# To do:
Please put the lines of the records below into a numbered list, starting with the line that contains "Identify all dogs" and going on through the line that contains "290,160 -> 342,191". Include both of those lines, leave out any blank lines, and list nothing outside that span.
- - - - -
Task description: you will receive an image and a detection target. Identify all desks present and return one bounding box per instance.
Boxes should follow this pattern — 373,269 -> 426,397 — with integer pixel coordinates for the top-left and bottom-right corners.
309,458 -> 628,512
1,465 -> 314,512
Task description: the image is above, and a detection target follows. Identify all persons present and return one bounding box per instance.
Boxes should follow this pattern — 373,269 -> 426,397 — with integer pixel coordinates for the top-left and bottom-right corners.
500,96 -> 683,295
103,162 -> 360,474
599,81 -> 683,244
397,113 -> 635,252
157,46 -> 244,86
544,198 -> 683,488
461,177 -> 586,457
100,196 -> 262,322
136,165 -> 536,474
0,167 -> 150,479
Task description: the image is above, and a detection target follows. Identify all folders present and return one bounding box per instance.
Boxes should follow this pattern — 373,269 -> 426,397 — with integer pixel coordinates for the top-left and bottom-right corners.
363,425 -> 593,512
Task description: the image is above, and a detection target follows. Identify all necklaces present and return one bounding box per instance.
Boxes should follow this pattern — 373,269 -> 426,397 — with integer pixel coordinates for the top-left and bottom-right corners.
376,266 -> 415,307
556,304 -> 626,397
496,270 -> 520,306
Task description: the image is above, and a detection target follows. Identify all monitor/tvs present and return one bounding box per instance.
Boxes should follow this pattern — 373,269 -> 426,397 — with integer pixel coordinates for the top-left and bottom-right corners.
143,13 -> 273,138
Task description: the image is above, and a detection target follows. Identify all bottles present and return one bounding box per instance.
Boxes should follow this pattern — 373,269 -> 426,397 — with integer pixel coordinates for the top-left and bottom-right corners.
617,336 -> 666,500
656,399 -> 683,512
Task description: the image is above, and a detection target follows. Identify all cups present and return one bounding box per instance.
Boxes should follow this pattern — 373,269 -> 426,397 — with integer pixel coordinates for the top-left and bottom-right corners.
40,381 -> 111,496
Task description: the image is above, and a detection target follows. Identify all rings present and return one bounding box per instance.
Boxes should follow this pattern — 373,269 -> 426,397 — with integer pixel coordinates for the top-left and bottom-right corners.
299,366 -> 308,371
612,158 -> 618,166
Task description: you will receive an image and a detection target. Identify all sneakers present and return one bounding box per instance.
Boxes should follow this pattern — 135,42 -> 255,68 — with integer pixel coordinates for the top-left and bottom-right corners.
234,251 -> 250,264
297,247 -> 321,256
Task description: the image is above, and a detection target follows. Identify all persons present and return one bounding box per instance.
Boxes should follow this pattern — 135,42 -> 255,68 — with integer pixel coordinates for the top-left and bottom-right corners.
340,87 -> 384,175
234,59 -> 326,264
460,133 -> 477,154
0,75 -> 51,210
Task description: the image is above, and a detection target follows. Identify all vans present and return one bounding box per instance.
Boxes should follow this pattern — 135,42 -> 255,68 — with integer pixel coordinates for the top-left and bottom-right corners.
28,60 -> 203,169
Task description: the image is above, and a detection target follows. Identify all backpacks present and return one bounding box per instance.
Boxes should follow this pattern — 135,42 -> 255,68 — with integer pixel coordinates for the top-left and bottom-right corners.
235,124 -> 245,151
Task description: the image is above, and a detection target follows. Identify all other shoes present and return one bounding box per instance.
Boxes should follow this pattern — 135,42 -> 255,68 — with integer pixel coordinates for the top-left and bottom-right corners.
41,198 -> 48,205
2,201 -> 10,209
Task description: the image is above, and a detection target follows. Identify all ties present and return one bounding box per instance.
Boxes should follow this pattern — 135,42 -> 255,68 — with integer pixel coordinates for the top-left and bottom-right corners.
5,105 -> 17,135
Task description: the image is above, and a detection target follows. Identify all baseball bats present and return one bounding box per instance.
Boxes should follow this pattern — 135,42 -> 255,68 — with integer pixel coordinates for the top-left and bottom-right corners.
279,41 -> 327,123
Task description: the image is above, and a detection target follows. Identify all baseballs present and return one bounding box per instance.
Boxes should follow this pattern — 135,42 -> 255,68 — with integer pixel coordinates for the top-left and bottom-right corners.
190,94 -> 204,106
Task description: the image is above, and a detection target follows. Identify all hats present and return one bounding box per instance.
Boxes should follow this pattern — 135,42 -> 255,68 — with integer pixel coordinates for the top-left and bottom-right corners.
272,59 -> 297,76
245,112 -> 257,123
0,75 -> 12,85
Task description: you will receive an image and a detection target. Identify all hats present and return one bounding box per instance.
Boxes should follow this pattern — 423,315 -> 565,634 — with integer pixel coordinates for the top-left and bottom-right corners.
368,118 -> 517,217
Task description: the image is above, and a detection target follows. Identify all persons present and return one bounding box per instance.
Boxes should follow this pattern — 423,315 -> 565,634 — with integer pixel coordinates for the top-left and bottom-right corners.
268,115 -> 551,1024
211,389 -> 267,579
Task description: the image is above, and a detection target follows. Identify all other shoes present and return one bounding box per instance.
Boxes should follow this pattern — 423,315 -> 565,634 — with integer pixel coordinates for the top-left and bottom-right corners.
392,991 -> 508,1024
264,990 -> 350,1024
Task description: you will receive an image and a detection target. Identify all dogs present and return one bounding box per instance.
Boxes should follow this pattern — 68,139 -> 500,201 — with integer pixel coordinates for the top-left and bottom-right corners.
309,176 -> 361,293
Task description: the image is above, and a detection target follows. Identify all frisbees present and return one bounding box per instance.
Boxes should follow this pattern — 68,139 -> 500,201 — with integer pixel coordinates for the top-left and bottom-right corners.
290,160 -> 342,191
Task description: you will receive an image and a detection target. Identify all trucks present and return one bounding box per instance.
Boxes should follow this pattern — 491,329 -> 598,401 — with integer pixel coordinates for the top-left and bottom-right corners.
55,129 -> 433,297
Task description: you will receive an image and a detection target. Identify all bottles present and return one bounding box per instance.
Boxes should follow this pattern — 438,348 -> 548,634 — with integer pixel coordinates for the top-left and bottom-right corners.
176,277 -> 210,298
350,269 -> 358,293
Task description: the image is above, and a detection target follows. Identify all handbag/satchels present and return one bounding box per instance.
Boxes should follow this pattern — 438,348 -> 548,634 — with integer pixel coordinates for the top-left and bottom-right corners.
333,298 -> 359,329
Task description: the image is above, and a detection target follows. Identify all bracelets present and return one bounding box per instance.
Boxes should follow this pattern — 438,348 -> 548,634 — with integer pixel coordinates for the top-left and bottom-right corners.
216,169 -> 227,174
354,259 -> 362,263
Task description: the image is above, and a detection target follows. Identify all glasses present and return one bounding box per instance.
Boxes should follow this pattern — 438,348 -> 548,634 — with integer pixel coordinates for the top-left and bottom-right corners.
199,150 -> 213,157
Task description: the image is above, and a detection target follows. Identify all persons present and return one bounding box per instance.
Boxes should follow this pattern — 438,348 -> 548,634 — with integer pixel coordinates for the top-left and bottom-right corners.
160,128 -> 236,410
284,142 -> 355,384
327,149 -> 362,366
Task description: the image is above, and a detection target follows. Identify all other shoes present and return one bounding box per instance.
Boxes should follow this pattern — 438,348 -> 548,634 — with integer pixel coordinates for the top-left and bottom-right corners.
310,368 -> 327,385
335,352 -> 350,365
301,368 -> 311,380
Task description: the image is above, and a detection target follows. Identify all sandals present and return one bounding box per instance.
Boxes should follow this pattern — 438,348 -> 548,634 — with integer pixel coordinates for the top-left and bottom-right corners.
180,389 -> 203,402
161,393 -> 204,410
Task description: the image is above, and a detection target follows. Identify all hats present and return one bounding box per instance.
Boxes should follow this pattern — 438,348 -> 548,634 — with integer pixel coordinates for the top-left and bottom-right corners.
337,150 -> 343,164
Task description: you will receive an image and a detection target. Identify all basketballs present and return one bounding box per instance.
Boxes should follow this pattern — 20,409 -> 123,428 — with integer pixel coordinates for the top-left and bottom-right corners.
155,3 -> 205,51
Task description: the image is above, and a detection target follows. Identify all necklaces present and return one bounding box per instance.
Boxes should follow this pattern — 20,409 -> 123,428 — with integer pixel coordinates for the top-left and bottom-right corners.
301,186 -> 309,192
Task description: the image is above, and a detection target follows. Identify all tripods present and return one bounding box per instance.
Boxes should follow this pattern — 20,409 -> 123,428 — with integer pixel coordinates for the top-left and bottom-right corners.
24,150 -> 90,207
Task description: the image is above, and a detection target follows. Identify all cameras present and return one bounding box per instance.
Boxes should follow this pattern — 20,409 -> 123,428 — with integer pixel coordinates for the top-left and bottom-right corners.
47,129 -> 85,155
- - - - -
# Full answer:
1. Task description: you will receive an image and a detection target. Identify all dogs present and return one bounding box per instance.
2. Boxes should follow this pattern — 68,139 -> 500,201 — with integer pixel coordinates for the top-left and bottom-right corners.
3. 309,176 -> 361,293
4. Task description: the image is above, and a detection target follows. Identify all frisbees present and return one bounding box per instance.
5. Boxes should follow this pattern — 68,139 -> 500,201 — with integer pixel coordinates for the top-left and bottom-right corners.
6. 290,160 -> 342,191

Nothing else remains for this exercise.